→ **Prompt**:
Copy all of the records below word for word, adding nothing and leaving nothing out.

→ **Supplied entries**:
********

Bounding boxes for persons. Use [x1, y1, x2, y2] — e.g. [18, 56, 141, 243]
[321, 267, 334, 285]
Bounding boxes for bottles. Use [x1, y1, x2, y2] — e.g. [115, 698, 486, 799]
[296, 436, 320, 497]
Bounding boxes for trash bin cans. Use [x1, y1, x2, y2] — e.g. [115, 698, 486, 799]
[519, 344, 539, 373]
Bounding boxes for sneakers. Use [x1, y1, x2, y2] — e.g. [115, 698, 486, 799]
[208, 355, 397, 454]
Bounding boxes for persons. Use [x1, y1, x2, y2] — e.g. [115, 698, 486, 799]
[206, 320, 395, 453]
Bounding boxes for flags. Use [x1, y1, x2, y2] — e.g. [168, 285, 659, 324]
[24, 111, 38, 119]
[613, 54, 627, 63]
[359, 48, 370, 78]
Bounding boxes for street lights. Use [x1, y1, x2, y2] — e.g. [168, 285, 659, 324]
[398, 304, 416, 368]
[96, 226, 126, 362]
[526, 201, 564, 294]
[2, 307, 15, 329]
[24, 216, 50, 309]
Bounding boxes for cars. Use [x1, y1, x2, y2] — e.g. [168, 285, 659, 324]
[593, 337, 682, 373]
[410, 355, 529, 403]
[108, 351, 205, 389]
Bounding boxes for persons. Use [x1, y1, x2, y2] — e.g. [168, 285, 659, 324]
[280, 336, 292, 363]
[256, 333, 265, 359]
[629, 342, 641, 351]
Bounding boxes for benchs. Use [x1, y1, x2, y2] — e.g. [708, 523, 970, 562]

********

→ **Written reply**:
Bounding boxes for persons. Use [x1, y1, x2, y2] — e.g. [18, 56, 141, 243]
[321, 267, 334, 285]
Bounding boxes for bottles. Use [x1, y1, x2, y2] — e.g. [115, 698, 486, 799]
[296, 436, 320, 497]
Bounding boxes for trash bin cans. Use [x1, y1, x2, y2] — e.g. [115, 698, 486, 799]
[519, 344, 539, 373]
Bounding boxes for sneakers. Use [x1, y1, x2, y2] — e.g. [115, 698, 486, 799]
[208, 355, 397, 454]
Bounding boxes for persons. Use [x1, y1, x2, y2] — e.g. [115, 698, 486, 799]
[206, 320, 395, 453]
Bounding boxes for flags. Use [x1, y1, x2, y2] — e.g. [168, 285, 659, 324]
[24, 111, 38, 119]
[613, 54, 627, 63]
[359, 48, 370, 78]
Bounding boxes for street lights. Use [x1, y1, x2, y2] — e.g. [168, 285, 659, 324]
[398, 304, 416, 368]
[96, 226, 126, 362]
[526, 201, 564, 294]
[2, 307, 15, 329]
[24, 216, 50, 309]
Bounding boxes for cars. Use [x1, y1, x2, y2] — e.g. [168, 285, 659, 324]
[593, 337, 682, 373]
[410, 355, 529, 403]
[108, 351, 205, 389]
Bounding boxes for persons. Use [x1, y1, x2, y2] — e.g. [168, 285, 659, 324]
[280, 336, 292, 363]
[256, 333, 265, 359]
[629, 342, 641, 351]
Bounding boxes for benchs. Use [x1, y1, x2, y2] — e.g. [708, 523, 970, 562]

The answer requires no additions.